### Data shown
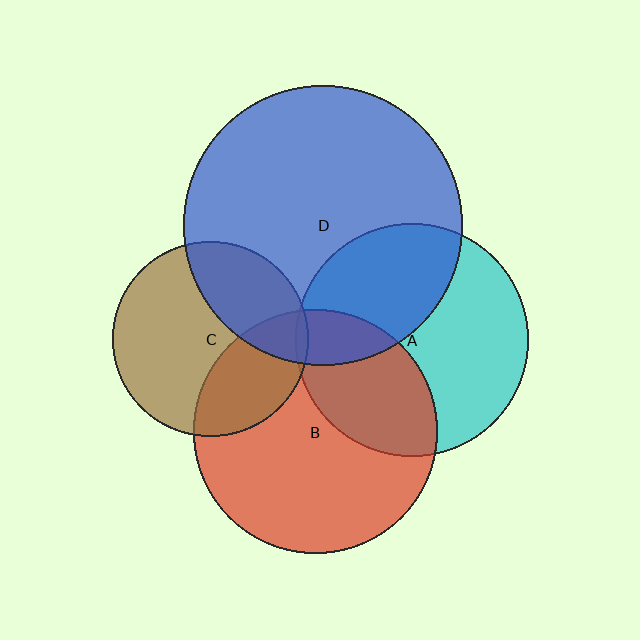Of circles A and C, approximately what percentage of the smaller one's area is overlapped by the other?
Approximately 5%.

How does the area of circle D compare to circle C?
Approximately 2.0 times.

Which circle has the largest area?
Circle D (blue).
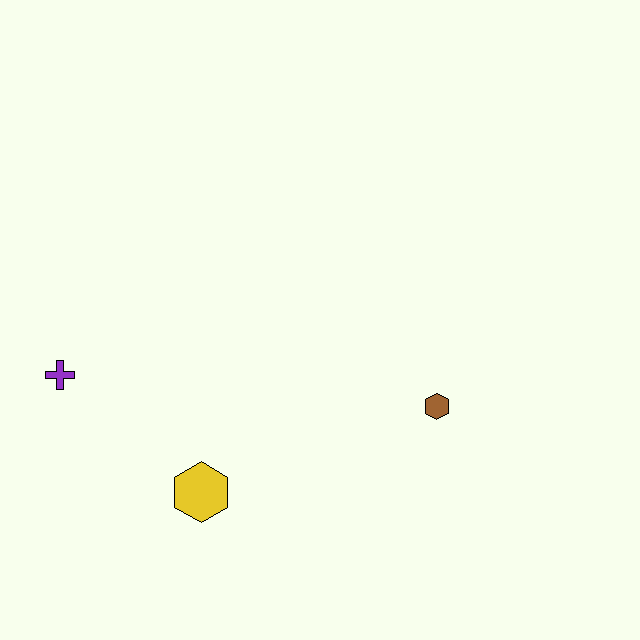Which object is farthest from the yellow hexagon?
The brown hexagon is farthest from the yellow hexagon.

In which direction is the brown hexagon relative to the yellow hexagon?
The brown hexagon is to the right of the yellow hexagon.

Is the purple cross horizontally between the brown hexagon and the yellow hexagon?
No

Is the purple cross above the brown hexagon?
Yes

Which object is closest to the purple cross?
The yellow hexagon is closest to the purple cross.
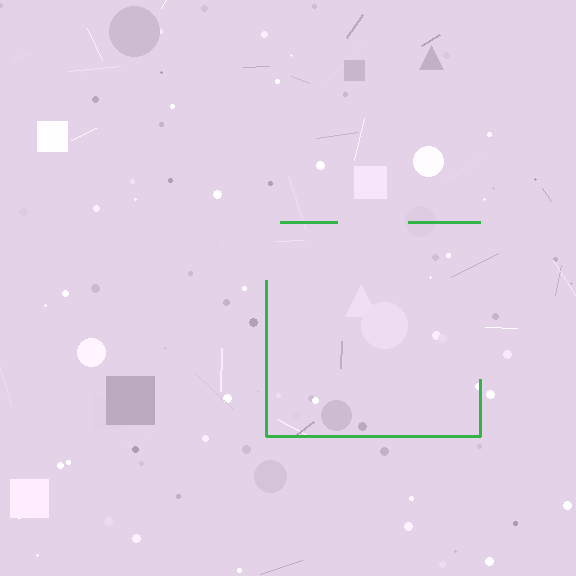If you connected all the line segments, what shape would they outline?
They would outline a square.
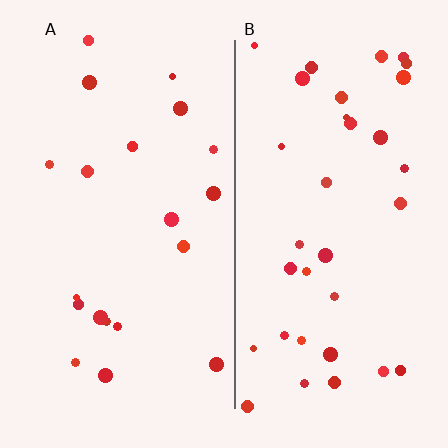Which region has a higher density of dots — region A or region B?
B (the right).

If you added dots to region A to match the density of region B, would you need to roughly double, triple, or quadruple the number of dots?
Approximately double.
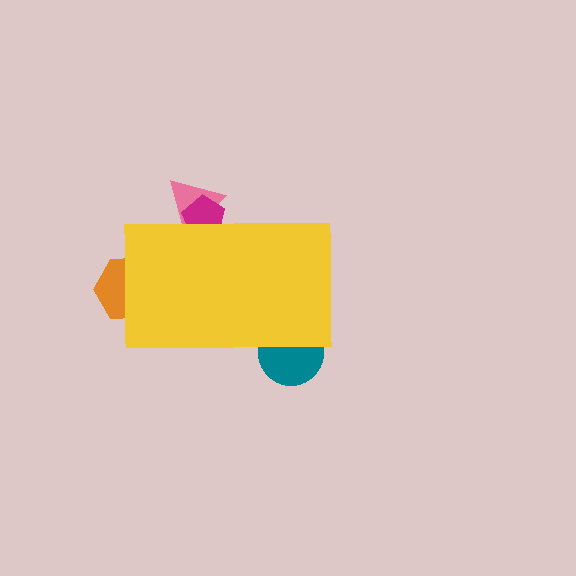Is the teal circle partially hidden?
Yes, the teal circle is partially hidden behind the yellow rectangle.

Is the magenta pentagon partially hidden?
Yes, the magenta pentagon is partially hidden behind the yellow rectangle.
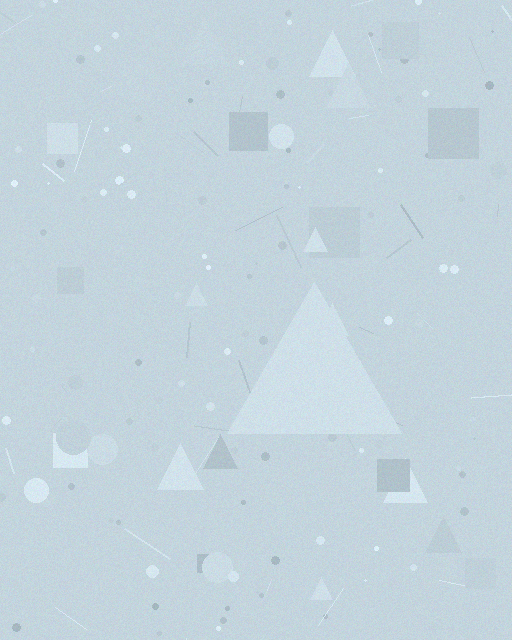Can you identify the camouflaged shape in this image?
The camouflaged shape is a triangle.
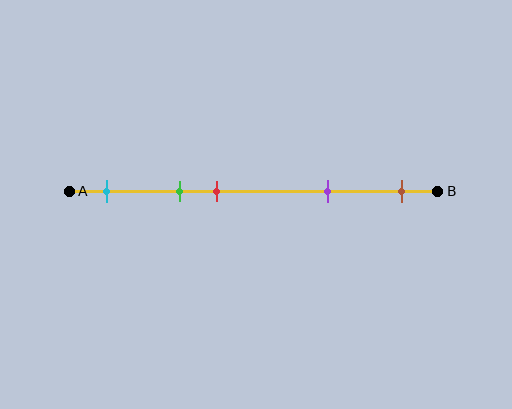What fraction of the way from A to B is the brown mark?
The brown mark is approximately 90% (0.9) of the way from A to B.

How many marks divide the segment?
There are 5 marks dividing the segment.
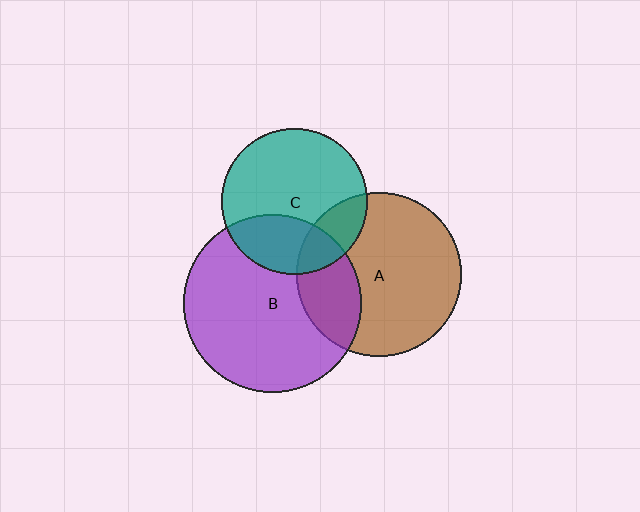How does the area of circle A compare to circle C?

### Task instructions
Without the images, write out each line of the data verbatim.

### Problem solution
Of circles A and C, approximately what percentage of the smaller one's area is overlapped by the other?
Approximately 5%.

How does the area of circle D compare to circle C?
Approximately 2.0 times.

Which circle has the largest area?
Circle D (blue).
Which object is farthest from the yellow hexagon?
The brown hexagon is farthest from the yellow hexagon.

In which direction is the brown hexagon relative to the yellow hexagon?
The brown hexagon is to the right of the yellow hexagon.

Is the purple cross horizontally between the brown hexagon and the yellow hexagon?
No

Is the purple cross above the brown hexagon?
Yes

Which object is closest to the purple cross?
The yellow hexagon is closest to the purple cross.
If you connected all the line segments, what shape would they outline?
They would outline a square.
Which region has a higher density of dots — region A or region B?
B (the right).

If you added dots to region A to match the density of region B, would you need to roughly double, triple, or quadruple the number of dots?
Approximately double.
Is the teal circle partially hidden?
Yes, the teal circle is partially hidden behind the yellow rectangle.

Is the magenta pentagon partially hidden?
Yes, the magenta pentagon is partially hidden behind the yellow rectangle.
Can you identify the camouflaged shape in this image?
The camouflaged shape is a triangle.
What fraction of the way from A to B is the brown mark?
The brown mark is approximately 90% (0.9) of the way from A to B.

How many marks divide the segment?
There are 5 marks dividing the segment.
How does the area of circle A compare to circle C?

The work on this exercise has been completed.